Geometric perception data
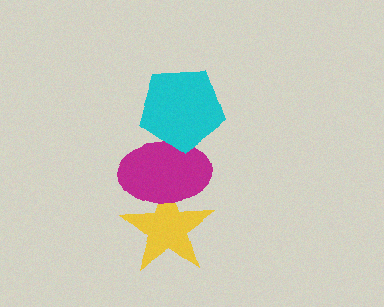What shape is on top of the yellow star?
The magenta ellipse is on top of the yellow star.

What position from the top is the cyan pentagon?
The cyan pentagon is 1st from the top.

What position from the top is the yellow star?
* * *
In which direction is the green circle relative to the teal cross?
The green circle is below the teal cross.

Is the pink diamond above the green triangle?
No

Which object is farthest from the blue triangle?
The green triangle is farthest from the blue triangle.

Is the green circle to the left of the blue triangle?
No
---
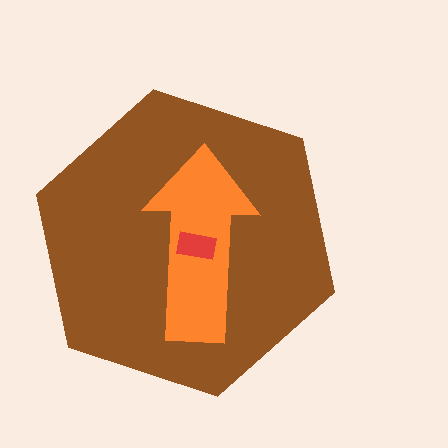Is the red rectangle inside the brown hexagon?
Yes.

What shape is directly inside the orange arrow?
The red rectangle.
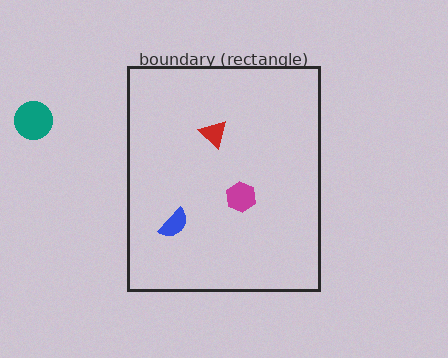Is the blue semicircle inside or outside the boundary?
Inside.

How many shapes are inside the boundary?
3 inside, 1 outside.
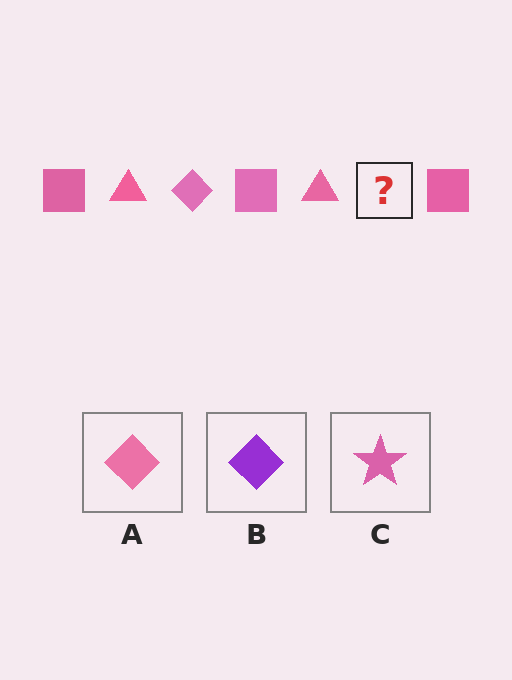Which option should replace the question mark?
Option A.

▸ Problem to solve:
Every line from the one containing "What shape is on top of the yellow star?" through the one containing "What position from the top is the yellow" should be quoted exactly, and no other lines; keep pictures out of the copy.

▸ Response:
What shape is on top of the yellow star?
The magenta ellipse is on top of the yellow star.

What position from the top is the cyan pentagon?
The cyan pentagon is 1st from the top.

What position from the top is the yellow star?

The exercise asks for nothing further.